Written exercise: Omit the pictures, then write out every entry exactly as it reads.

+ + +

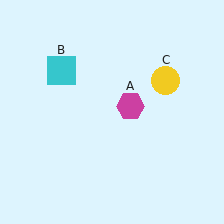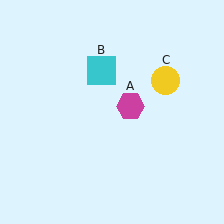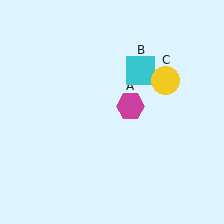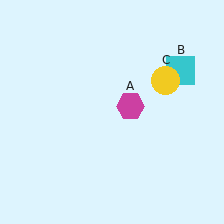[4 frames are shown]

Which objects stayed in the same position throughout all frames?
Magenta hexagon (object A) and yellow circle (object C) remained stationary.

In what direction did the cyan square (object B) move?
The cyan square (object B) moved right.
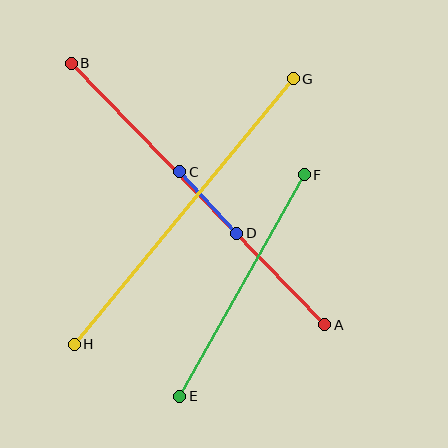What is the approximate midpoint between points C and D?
The midpoint is at approximately (208, 202) pixels.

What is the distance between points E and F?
The distance is approximately 254 pixels.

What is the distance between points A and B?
The distance is approximately 364 pixels.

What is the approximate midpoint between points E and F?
The midpoint is at approximately (242, 285) pixels.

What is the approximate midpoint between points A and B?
The midpoint is at approximately (198, 194) pixels.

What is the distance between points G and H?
The distance is approximately 344 pixels.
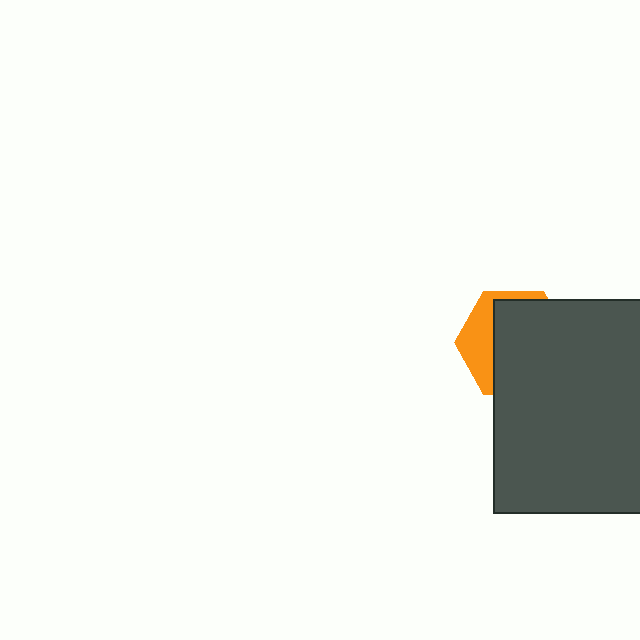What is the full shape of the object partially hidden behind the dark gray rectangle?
The partially hidden object is an orange hexagon.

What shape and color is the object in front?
The object in front is a dark gray rectangle.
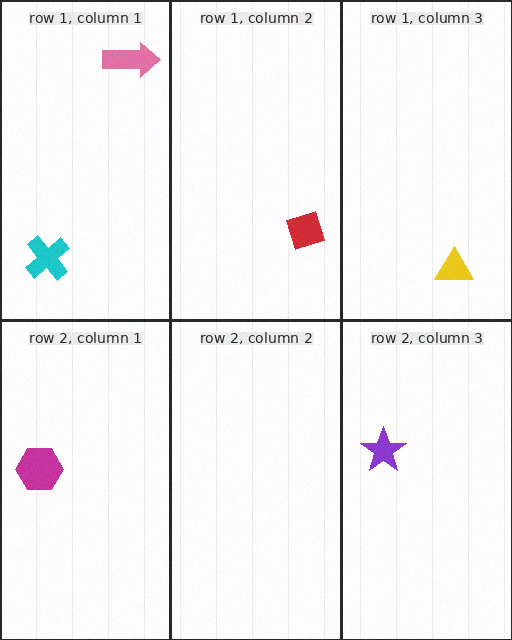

+ + +

Final result:
[4 frames are shown]

Which objects stayed in the same position throughout all frames?
Magenta hexagon (object A) and yellow circle (object C) remained stationary.

In what direction did the cyan square (object B) move?
The cyan square (object B) moved right.
What is the approximate midpoint between points C and D?
The midpoint is at approximately (208, 202) pixels.

What is the distance between points E and F?
The distance is approximately 254 pixels.

What is the distance between points A and B?
The distance is approximately 364 pixels.

What is the approximate midpoint between points E and F?
The midpoint is at approximately (242, 285) pixels.

What is the approximate midpoint between points A and B?
The midpoint is at approximately (198, 194) pixels.

What is the distance between points G and H?
The distance is approximately 344 pixels.
What is the full shape of the object partially hidden behind the dark gray rectangle?
The partially hidden object is an orange hexagon.

What shape and color is the object in front?
The object in front is a dark gray rectangle.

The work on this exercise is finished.